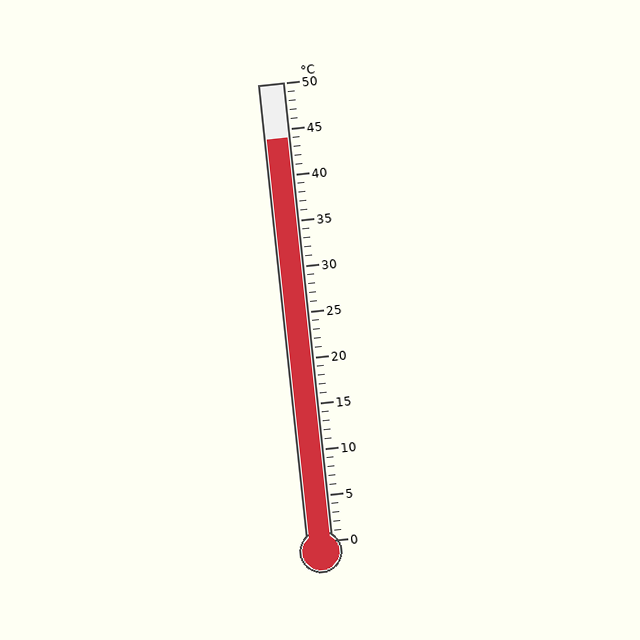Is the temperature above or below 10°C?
The temperature is above 10°C.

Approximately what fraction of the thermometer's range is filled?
The thermometer is filled to approximately 90% of its range.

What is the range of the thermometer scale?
The thermometer scale ranges from 0°C to 50°C.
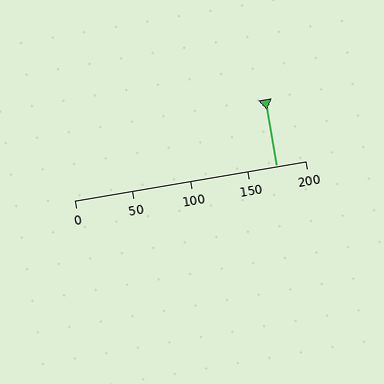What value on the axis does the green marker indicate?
The marker indicates approximately 175.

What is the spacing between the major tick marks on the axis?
The major ticks are spaced 50 apart.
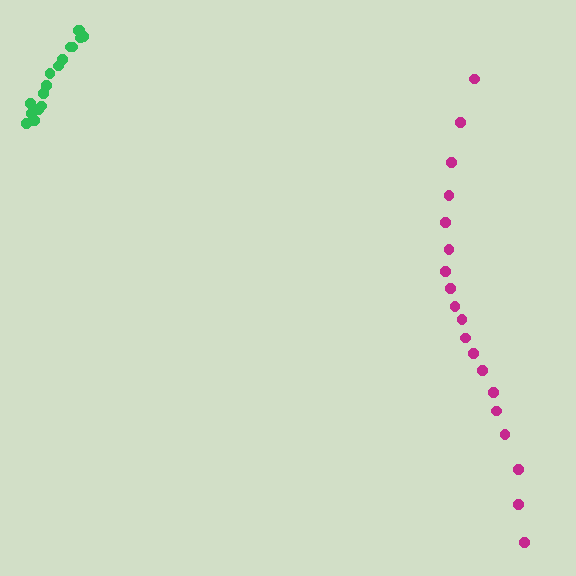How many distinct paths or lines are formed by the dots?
There are 2 distinct paths.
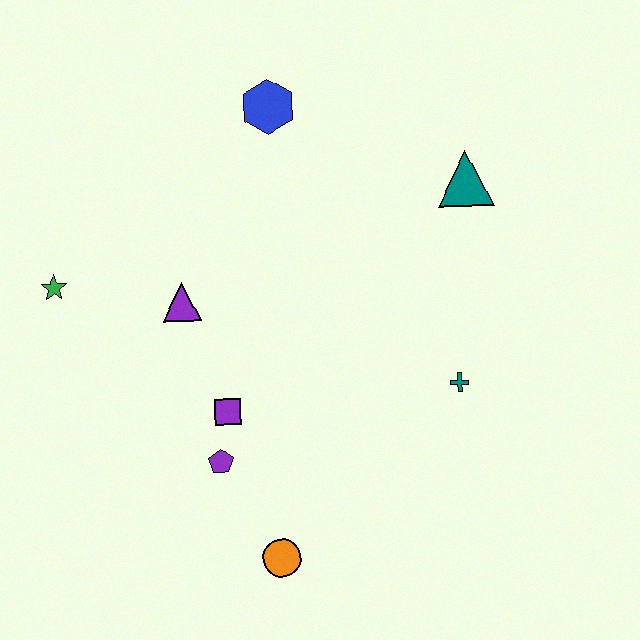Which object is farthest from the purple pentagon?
The teal triangle is farthest from the purple pentagon.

EXERCISE TASK:
Skip the pictures; extract only the lines from the line with "What value on" through the final line of the material, exactly as they appear.

RESULT OF THE TASK:
What value on the axis does the green marker indicate?
The marker indicates approximately 175.

What is the spacing between the major tick marks on the axis?
The major ticks are spaced 50 apart.
How many distinct paths or lines are formed by the dots?
There are 2 distinct paths.
Which object is farthest from the purple pentagon?
The teal triangle is farthest from the purple pentagon.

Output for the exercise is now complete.